▶ **Aim**
Write out the material exactly, without any of its pictures.

## Start

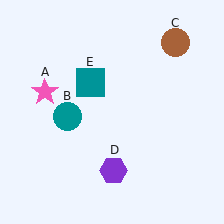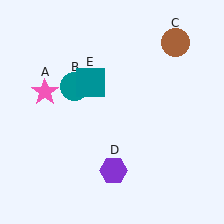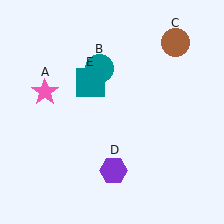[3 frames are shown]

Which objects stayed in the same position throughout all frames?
Pink star (object A) and brown circle (object C) and purple hexagon (object D) and teal square (object E) remained stationary.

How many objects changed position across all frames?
1 object changed position: teal circle (object B).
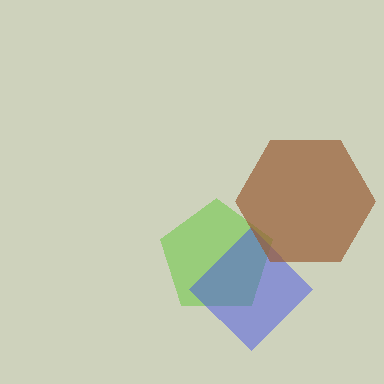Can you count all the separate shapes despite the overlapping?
Yes, there are 3 separate shapes.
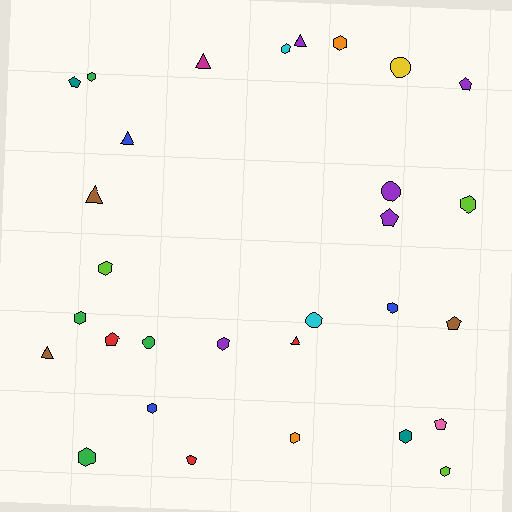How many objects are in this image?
There are 30 objects.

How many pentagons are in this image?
There are 7 pentagons.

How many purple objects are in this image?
There are 5 purple objects.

## End

▶ **Final result**
[3 frames are shown]

Which objects stayed in the same position throughout all frames?
Pink star (object A) and brown circle (object C) and purple hexagon (object D) and teal square (object E) remained stationary.

How many objects changed position across all frames?
1 object changed position: teal circle (object B).
Can you count all the separate shapes despite the overlapping?
Yes, there are 3 separate shapes.
How many objects are in this image?
There are 30 objects.

How many pentagons are in this image?
There are 7 pentagons.

How many purple objects are in this image?
There are 5 purple objects.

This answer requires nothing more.